* _Written instruction_
Start at the line that contains "What is the" in the listing below and extract every line through the last, exactly; leave pictures out.
* * *
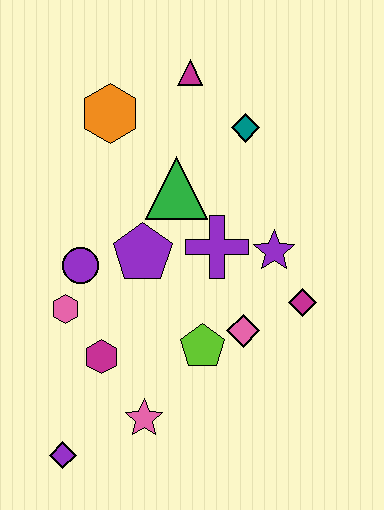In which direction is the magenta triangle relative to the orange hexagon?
The magenta triangle is to the right of the orange hexagon.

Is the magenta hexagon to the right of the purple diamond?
Yes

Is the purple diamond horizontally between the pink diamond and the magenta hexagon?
No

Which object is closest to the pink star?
The magenta hexagon is closest to the pink star.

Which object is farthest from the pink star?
The magenta triangle is farthest from the pink star.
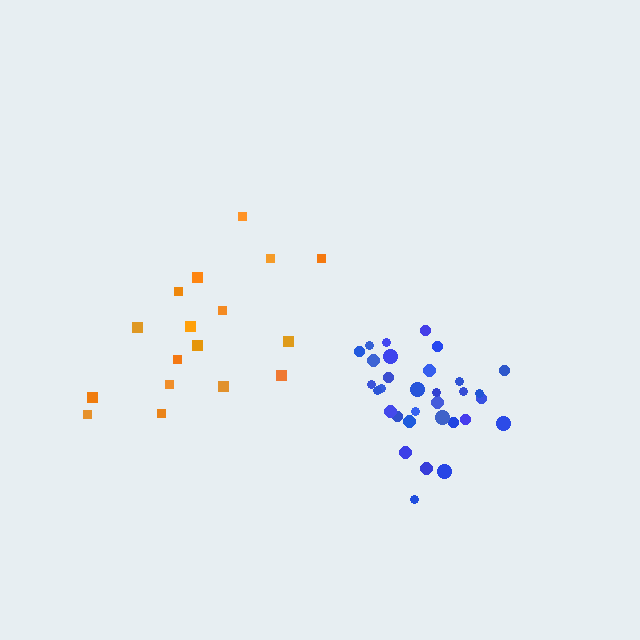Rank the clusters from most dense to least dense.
blue, orange.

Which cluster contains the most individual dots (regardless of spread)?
Blue (32).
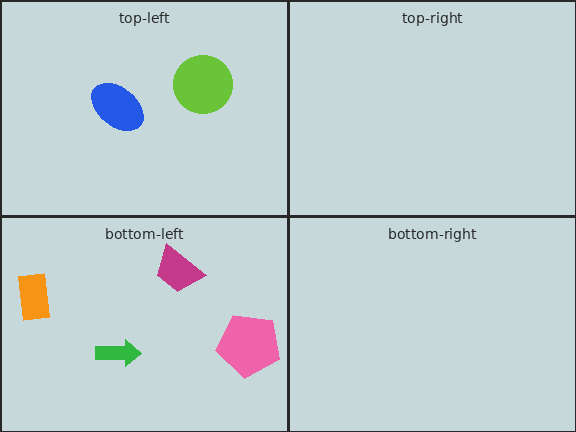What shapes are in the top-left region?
The blue ellipse, the lime circle.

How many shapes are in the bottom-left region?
4.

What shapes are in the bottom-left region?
The green arrow, the magenta trapezoid, the pink pentagon, the orange rectangle.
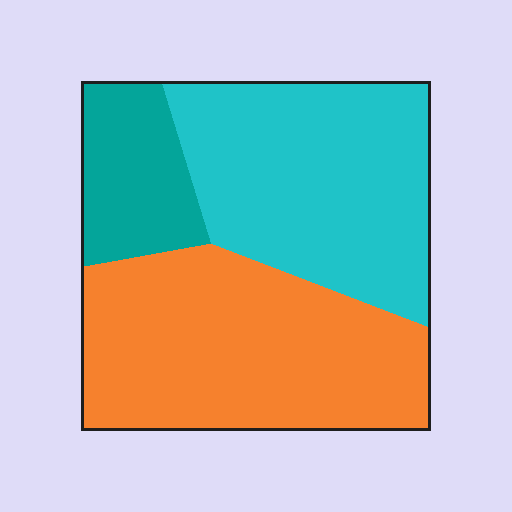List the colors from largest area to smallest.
From largest to smallest: orange, cyan, teal.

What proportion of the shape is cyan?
Cyan covers around 40% of the shape.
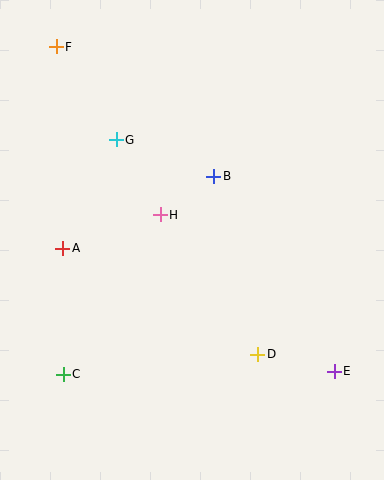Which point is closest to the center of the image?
Point H at (160, 215) is closest to the center.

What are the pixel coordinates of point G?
Point G is at (116, 140).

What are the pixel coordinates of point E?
Point E is at (334, 371).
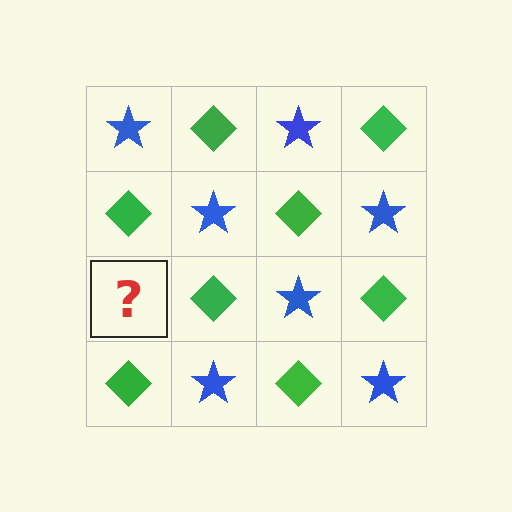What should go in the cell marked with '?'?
The missing cell should contain a blue star.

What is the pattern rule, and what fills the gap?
The rule is that it alternates blue star and green diamond in a checkerboard pattern. The gap should be filled with a blue star.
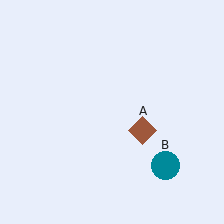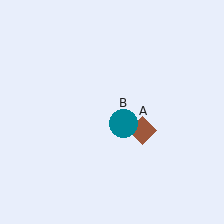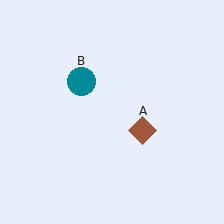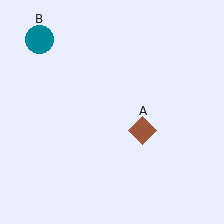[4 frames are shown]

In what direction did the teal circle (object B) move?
The teal circle (object B) moved up and to the left.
* * *
* _Result for this task_
What is the pattern rule, and what fills the gap?
The rule is that it alternates blue star and green diamond in a checkerboard pattern. The gap should be filled with a blue star.
[4 frames are shown]

In what direction did the teal circle (object B) move?
The teal circle (object B) moved up and to the left.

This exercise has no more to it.